BEGIN Data to use

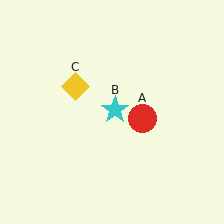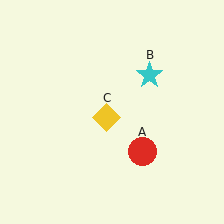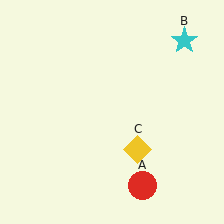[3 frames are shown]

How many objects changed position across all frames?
3 objects changed position: red circle (object A), cyan star (object B), yellow diamond (object C).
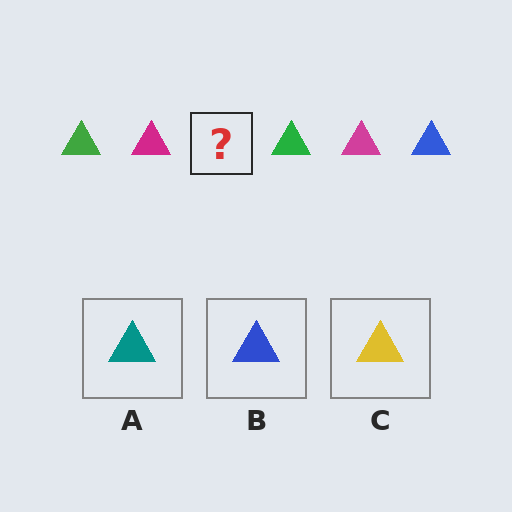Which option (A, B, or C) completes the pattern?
B.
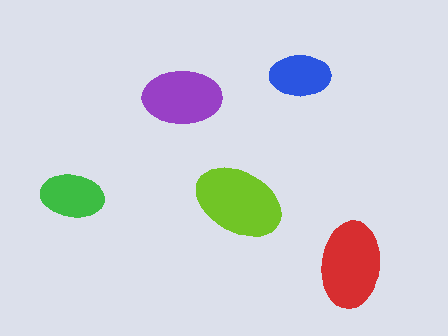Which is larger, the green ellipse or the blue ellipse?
The green one.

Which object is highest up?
The blue ellipse is topmost.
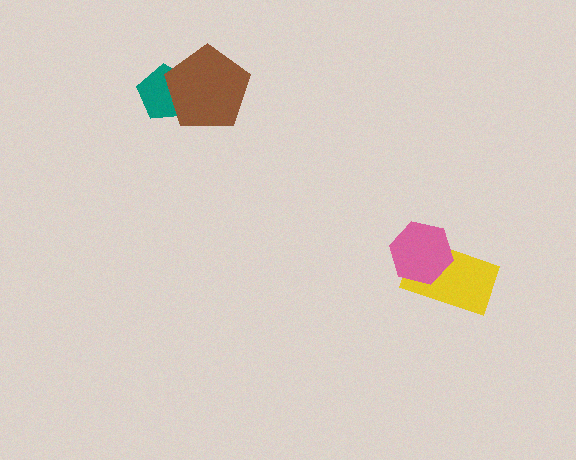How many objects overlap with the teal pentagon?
1 object overlaps with the teal pentagon.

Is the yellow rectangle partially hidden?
Yes, it is partially covered by another shape.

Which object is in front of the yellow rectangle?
The pink hexagon is in front of the yellow rectangle.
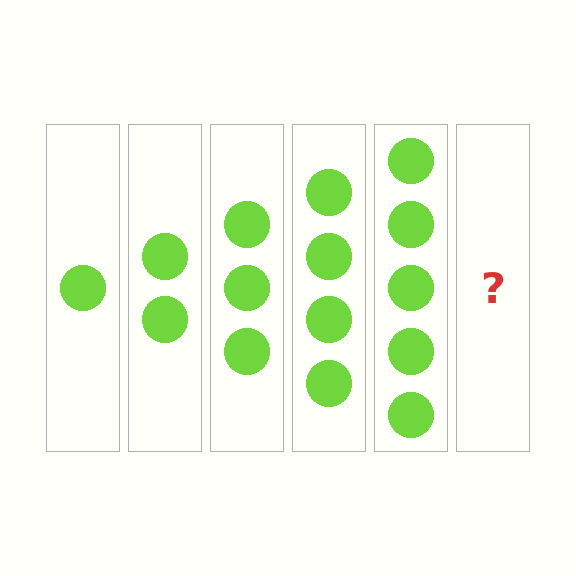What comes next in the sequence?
The next element should be 6 circles.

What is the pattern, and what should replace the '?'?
The pattern is that each step adds one more circle. The '?' should be 6 circles.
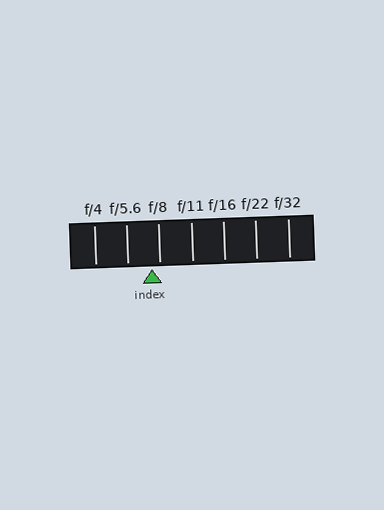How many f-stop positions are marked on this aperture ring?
There are 7 f-stop positions marked.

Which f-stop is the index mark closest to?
The index mark is closest to f/8.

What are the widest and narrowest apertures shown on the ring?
The widest aperture shown is f/4 and the narrowest is f/32.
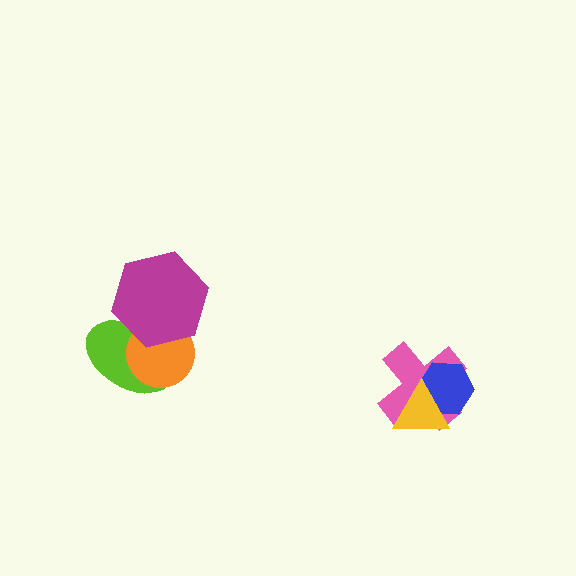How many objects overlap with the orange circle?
2 objects overlap with the orange circle.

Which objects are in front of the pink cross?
2 objects cover part of the pink cross: the blue hexagon and the yellow triangle.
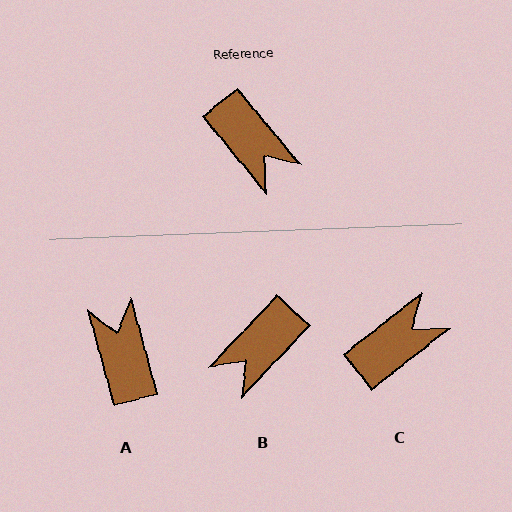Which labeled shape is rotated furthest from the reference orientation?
A, about 156 degrees away.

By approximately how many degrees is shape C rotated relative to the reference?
Approximately 89 degrees counter-clockwise.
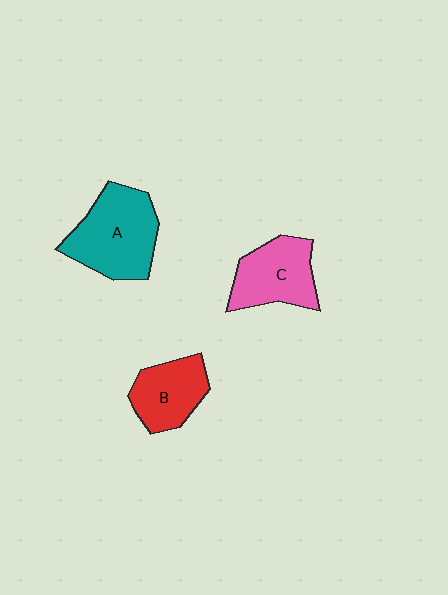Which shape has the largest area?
Shape A (teal).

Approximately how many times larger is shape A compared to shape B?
Approximately 1.5 times.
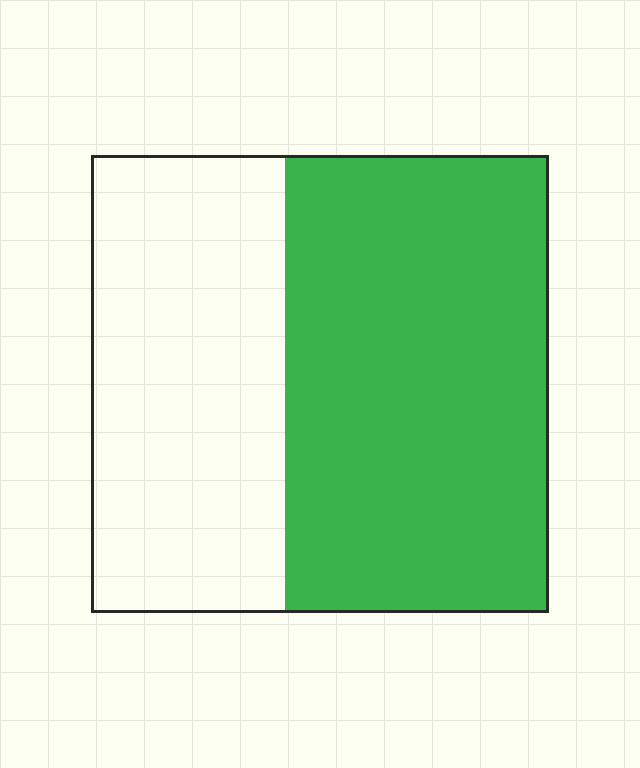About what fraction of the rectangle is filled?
About three fifths (3/5).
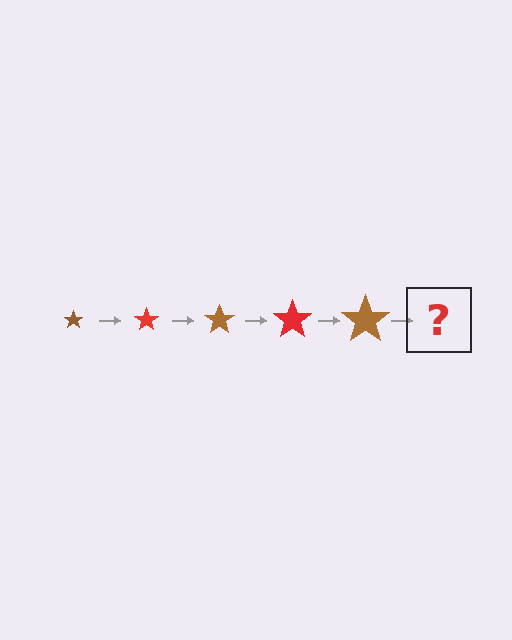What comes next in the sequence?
The next element should be a red star, larger than the previous one.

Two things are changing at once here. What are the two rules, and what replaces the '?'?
The two rules are that the star grows larger each step and the color cycles through brown and red. The '?' should be a red star, larger than the previous one.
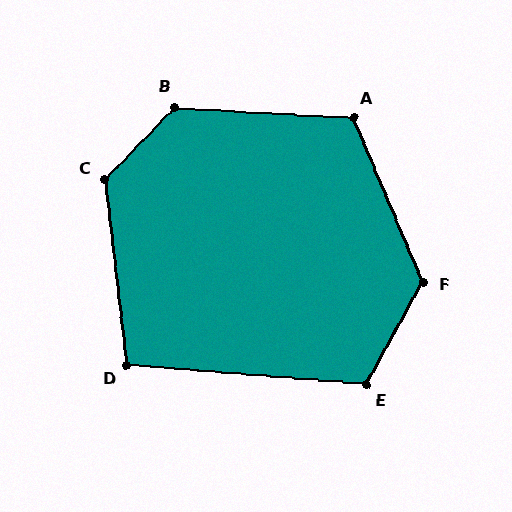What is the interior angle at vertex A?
Approximately 116 degrees (obtuse).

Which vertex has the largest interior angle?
B, at approximately 131 degrees.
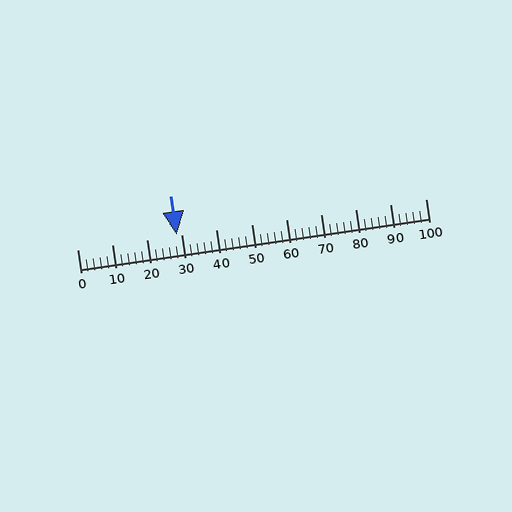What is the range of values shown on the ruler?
The ruler shows values from 0 to 100.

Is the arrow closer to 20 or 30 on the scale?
The arrow is closer to 30.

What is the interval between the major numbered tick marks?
The major tick marks are spaced 10 units apart.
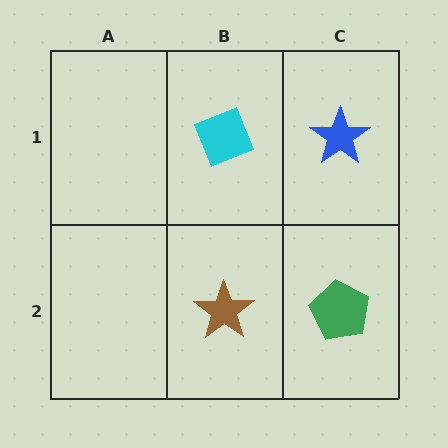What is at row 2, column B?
A brown star.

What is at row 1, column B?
A cyan diamond.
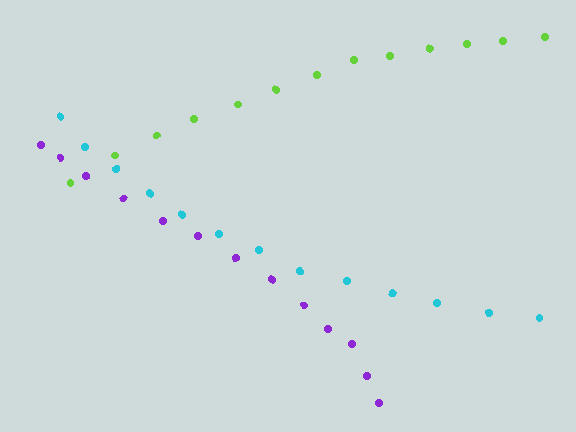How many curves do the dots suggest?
There are 3 distinct paths.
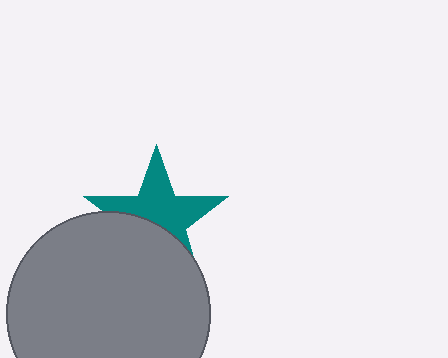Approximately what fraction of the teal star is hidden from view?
Roughly 41% of the teal star is hidden behind the gray circle.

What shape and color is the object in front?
The object in front is a gray circle.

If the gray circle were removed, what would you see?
You would see the complete teal star.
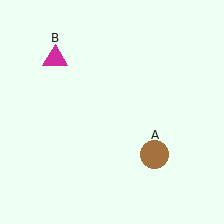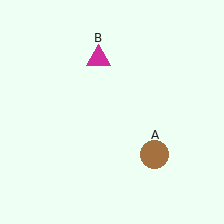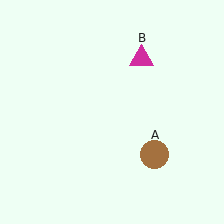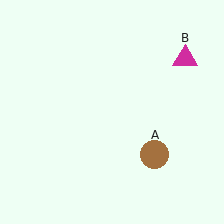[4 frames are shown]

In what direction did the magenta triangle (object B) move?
The magenta triangle (object B) moved right.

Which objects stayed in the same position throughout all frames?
Brown circle (object A) remained stationary.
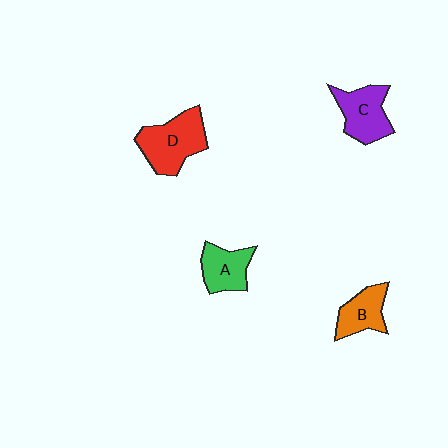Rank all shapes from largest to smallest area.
From largest to smallest: D (red), C (purple), A (green), B (orange).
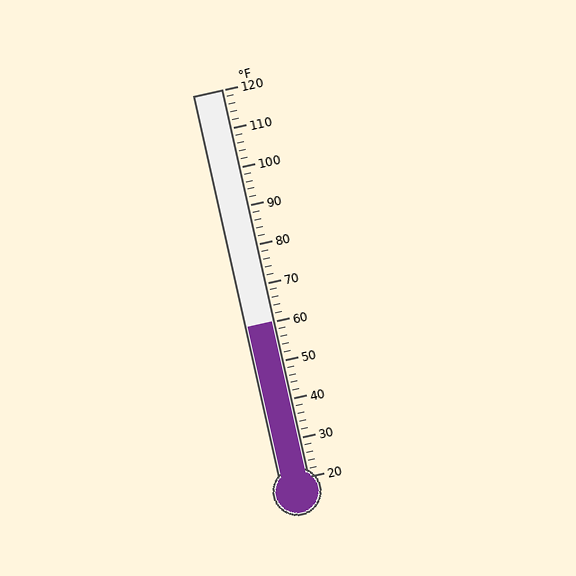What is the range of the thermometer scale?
The thermometer scale ranges from 20°F to 120°F.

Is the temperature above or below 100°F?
The temperature is below 100°F.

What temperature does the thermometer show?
The thermometer shows approximately 60°F.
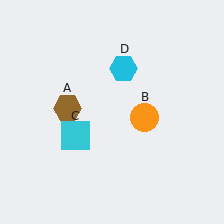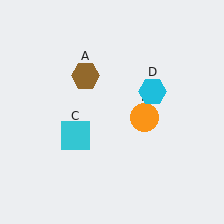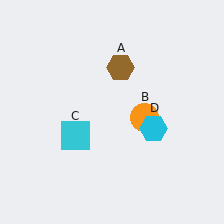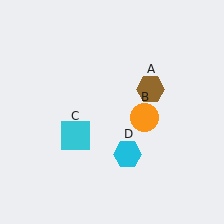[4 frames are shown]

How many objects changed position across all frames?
2 objects changed position: brown hexagon (object A), cyan hexagon (object D).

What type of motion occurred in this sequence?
The brown hexagon (object A), cyan hexagon (object D) rotated clockwise around the center of the scene.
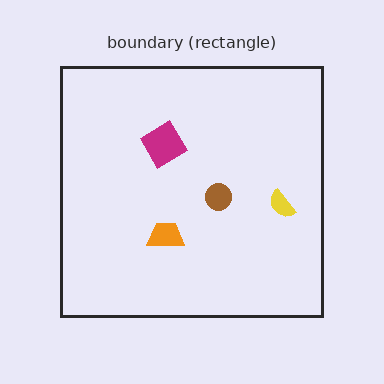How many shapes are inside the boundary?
4 inside, 0 outside.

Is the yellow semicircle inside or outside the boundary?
Inside.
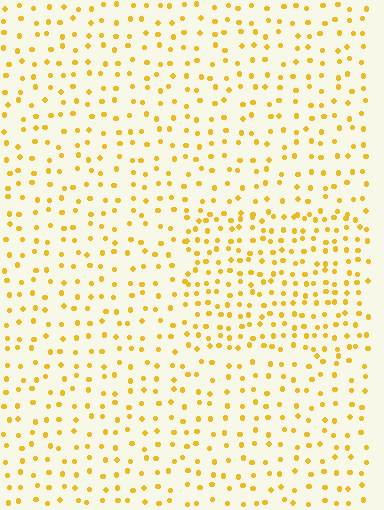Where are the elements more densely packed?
The elements are more densely packed inside the rectangle boundary.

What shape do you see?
I see a rectangle.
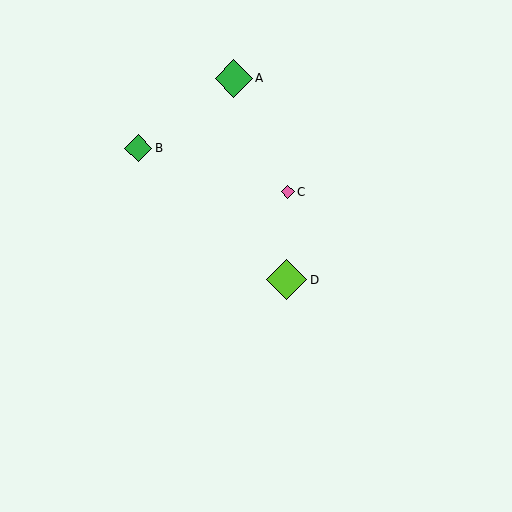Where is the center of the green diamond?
The center of the green diamond is at (138, 148).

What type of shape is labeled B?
Shape B is a green diamond.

END Data to use

Instructions to follow |
Except for the pictures, reproduce every line exactly.

Solution |
[3 frames are shown]

How many objects changed position across all frames?
3 objects changed position: red circle (object A), cyan star (object B), yellow diamond (object C).
Which option (A, B, or C) completes the pattern?
B.
Which is larger, the green ellipse or the blue ellipse?
The green one.

Which object is highest up?
The blue ellipse is topmost.
How many objects overlap with the teal pentagon?
1 object overlaps with the teal pentagon.

Is the yellow rectangle partially hidden?
Yes, it is partially covered by another shape.

Which object is in front of the yellow rectangle?
The pink hexagon is in front of the yellow rectangle.
What comes next in the sequence?
The next element should be 6 circles.

What is the pattern, and what should replace the '?'?
The pattern is that each step adds one more circle. The '?' should be 6 circles.
How many f-stop positions are marked on this aperture ring?
There are 7 f-stop positions marked.

Which f-stop is the index mark closest to?
The index mark is closest to f/8.

What are the widest and narrowest apertures shown on the ring?
The widest aperture shown is f/4 and the narrowest is f/32.
How many objects overlap with the orange circle?
2 objects overlap with the orange circle.

Which objects are in front of the pink cross?
2 objects cover part of the pink cross: the blue hexagon and the yellow triangle.
Which labeled shape is rotated furthest from the reference orientation?
A, about 156 degrees away.

By approximately how many degrees is shape C rotated relative to the reference?
Approximately 89 degrees counter-clockwise.
Which shape has the largest area?
Shape A (teal).

Approximately how many times larger is shape A compared to shape B?
Approximately 1.5 times.
About what fraction of the rectangle is filled?
About three fifths (3/5).
What comes next in the sequence?
The next element should be a red star, larger than the previous one.

Two things are changing at once here. What are the two rules, and what replaces the '?'?
The two rules are that the star grows larger each step and the color cycles through brown and red. The '?' should be a red star, larger than the previous one.
What is the interior angle at vertex A?
Approximately 116 degrees (obtuse).

Which vertex has the largest interior angle?
B, at approximately 131 degrees.
What is the range of values shown on the ruler?
The ruler shows values from 0 to 100.

Is the arrow closer to 20 or 30 on the scale?
The arrow is closer to 30.

What is the interval between the major numbered tick marks?
The major tick marks are spaced 10 units apart.
What is at row 2, column B?
A brown star.

What is at row 1, column B?
A cyan diamond.
How many curves do the dots suggest?
There are 3 distinct paths.
Approximately what fraction of the teal star is hidden from view?
Roughly 41% of the teal star is hidden behind the gray circle.

What shape and color is the object in front?
The object in front is a gray circle.

If the gray circle were removed, what would you see?
You would see the complete teal star.
[4 frames are shown]

In what direction did the magenta triangle (object B) move?
The magenta triangle (object B) moved right.

Which objects stayed in the same position throughout all frames?
Brown circle (object A) remained stationary.
Rank all shapes from largest to smallest area.
From largest to smallest: D (red), C (purple), A (green), B (orange).
What is the range of the thermometer scale?
The thermometer scale ranges from 20°F to 120°F.

Is the temperature above or below 100°F?
The temperature is below 100°F.

What temperature does the thermometer show?
The thermometer shows approximately 60°F.
[4 frames are shown]

How many objects changed position across all frames?
2 objects changed position: brown hexagon (object A), cyan hexagon (object D).

What type of motion occurred in this sequence?
The brown hexagon (object A), cyan hexagon (object D) rotated clockwise around the center of the scene.
How many shapes are inside the boundary?
4 inside, 0 outside.

Is the yellow semicircle inside or outside the boundary?
Inside.
Where are the elements more densely packed?
The elements are more densely packed inside the rectangle boundary.

What shape do you see?
I see a rectangle.
Where is the center of the green diamond?
The center of the green diamond is at (138, 148).

What type of shape is labeled B?
Shape B is a green diamond.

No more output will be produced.